▸ **INSTRUCTIONS TO FOLLOW**:
Copy the data below exactly, omitting any picture it contains.

▸ **Geometric shape question records**:
++++
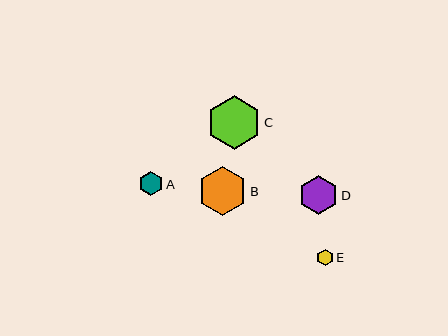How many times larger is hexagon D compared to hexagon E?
Hexagon D is approximately 2.3 times the size of hexagon E.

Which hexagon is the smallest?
Hexagon E is the smallest with a size of approximately 16 pixels.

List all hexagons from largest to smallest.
From largest to smallest: C, B, D, A, E.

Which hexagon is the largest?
Hexagon C is the largest with a size of approximately 54 pixels.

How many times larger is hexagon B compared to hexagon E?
Hexagon B is approximately 3.0 times the size of hexagon E.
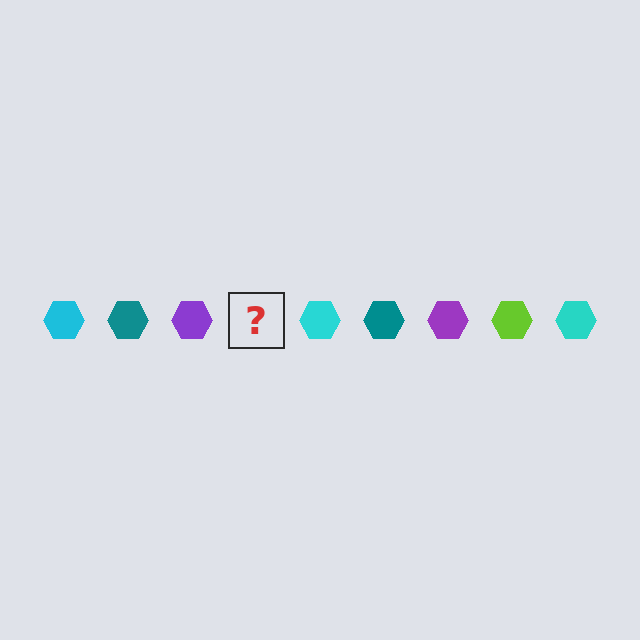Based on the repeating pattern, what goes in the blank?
The blank should be a lime hexagon.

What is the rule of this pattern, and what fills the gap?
The rule is that the pattern cycles through cyan, teal, purple, lime hexagons. The gap should be filled with a lime hexagon.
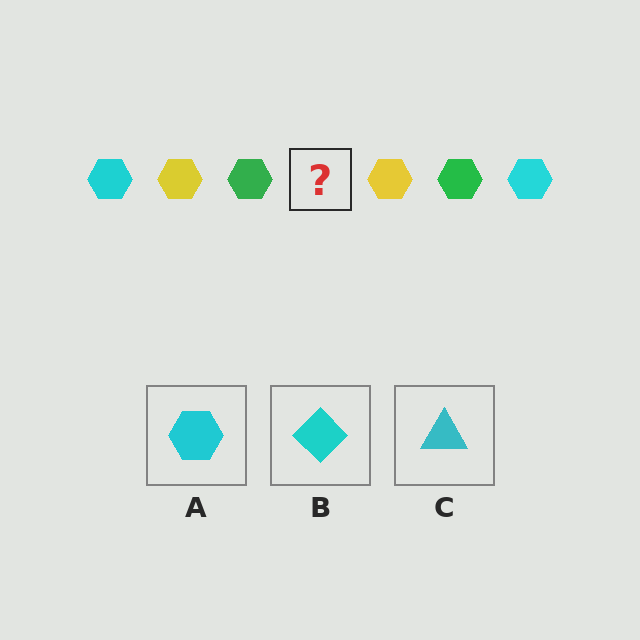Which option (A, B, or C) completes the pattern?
A.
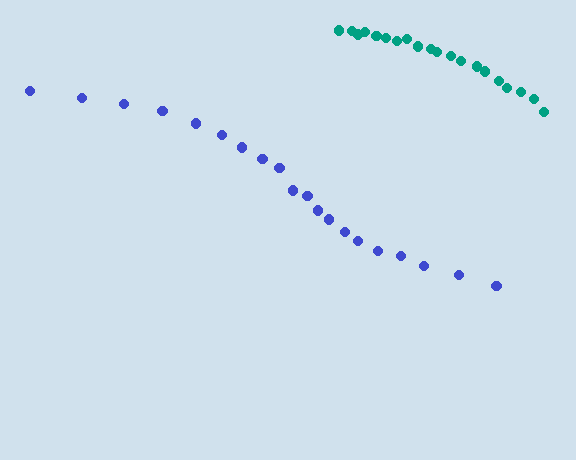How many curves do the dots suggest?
++++
▸ **TASK OUTPUT**:
How many times larger is hexagon D compared to hexagon E?
Hexagon D is approximately 2.3 times the size of hexagon E.

Which hexagon is the smallest?
Hexagon E is the smallest with a size of approximately 16 pixels.

List all hexagons from largest to smallest.
From largest to smallest: C, B, D, A, E.

Which hexagon is the largest?
Hexagon C is the largest with a size of approximately 54 pixels.

How many times larger is hexagon B compared to hexagon E?
Hexagon B is approximately 3.0 times the size of hexagon E.
Based on the repeating pattern, what goes in the blank?
The blank should be a lime hexagon.

What is the rule of this pattern, and what fills the gap?
The rule is that the pattern cycles through cyan, teal, purple, lime hexagons. The gap should be filled with a lime hexagon.
Which option (A, B, or C) completes the pattern?
A.
How many curves do the dots suggest?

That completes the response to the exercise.